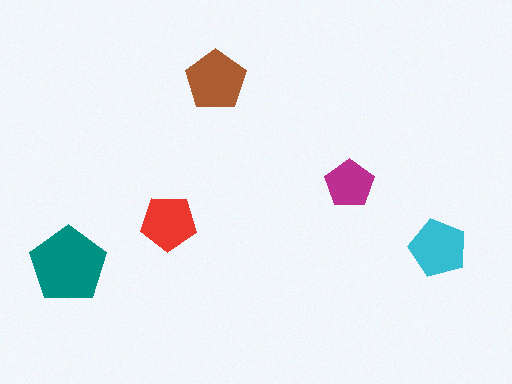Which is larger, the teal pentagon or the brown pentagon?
The teal one.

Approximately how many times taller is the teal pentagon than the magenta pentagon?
About 1.5 times taller.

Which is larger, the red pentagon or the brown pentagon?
The brown one.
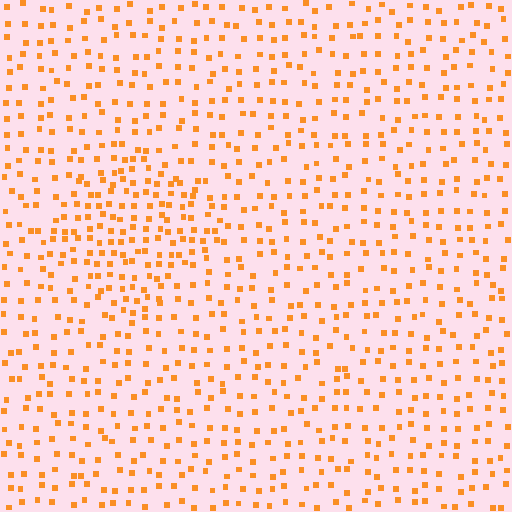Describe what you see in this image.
The image contains small orange elements arranged at two different densities. A diamond-shaped region is visible where the elements are more densely packed than the surrounding area.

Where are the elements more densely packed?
The elements are more densely packed inside the diamond boundary.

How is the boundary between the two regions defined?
The boundary is defined by a change in element density (approximately 1.7x ratio). All elements are the same color, size, and shape.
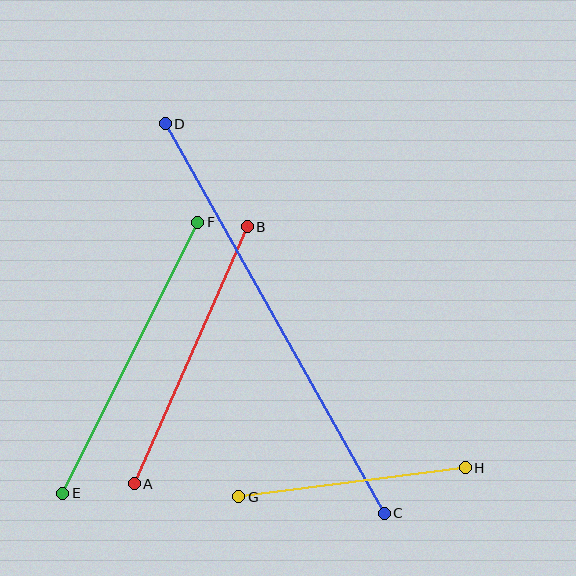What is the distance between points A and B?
The distance is approximately 281 pixels.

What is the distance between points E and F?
The distance is approximately 303 pixels.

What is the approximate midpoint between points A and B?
The midpoint is at approximately (191, 355) pixels.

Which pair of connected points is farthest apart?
Points C and D are farthest apart.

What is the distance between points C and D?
The distance is approximately 447 pixels.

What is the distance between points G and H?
The distance is approximately 228 pixels.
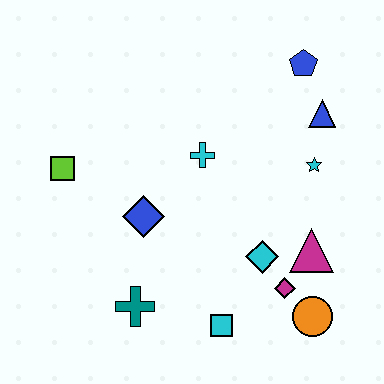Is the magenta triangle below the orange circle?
No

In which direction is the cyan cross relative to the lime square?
The cyan cross is to the right of the lime square.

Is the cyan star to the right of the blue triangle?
No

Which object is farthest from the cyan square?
The blue pentagon is farthest from the cyan square.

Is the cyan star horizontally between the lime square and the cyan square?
No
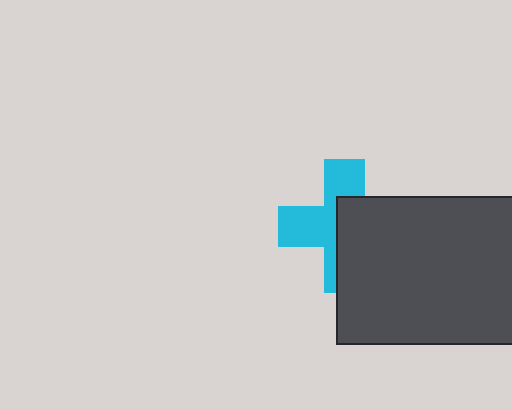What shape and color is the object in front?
The object in front is a dark gray rectangle.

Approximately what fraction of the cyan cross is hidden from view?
Roughly 51% of the cyan cross is hidden behind the dark gray rectangle.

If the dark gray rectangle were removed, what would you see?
You would see the complete cyan cross.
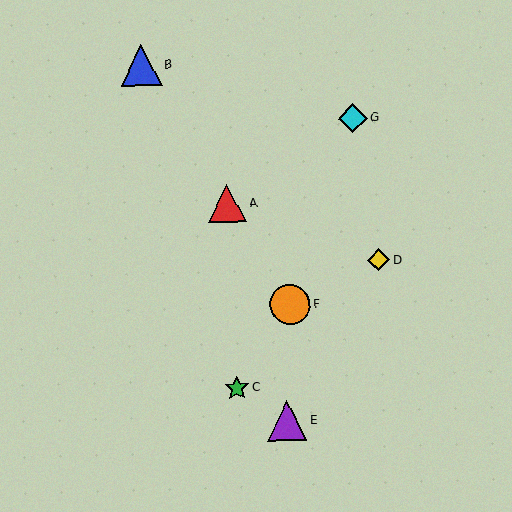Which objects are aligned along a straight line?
Objects A, B, F are aligned along a straight line.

::::::::

-- What is being asked --
Locate the line containing "Approximately what fraction" in the records above, then output it and every line after it through the last, excluding pictures.

-- Written solution --
Approximately what fraction of the cyan cross is hidden from view?
Roughly 51% of the cyan cross is hidden behind the dark gray rectangle.

If the dark gray rectangle were removed, what would you see?
You would see the complete cyan cross.
Which objects are aligned along a straight line?
Objects A, B, F are aligned along a straight line.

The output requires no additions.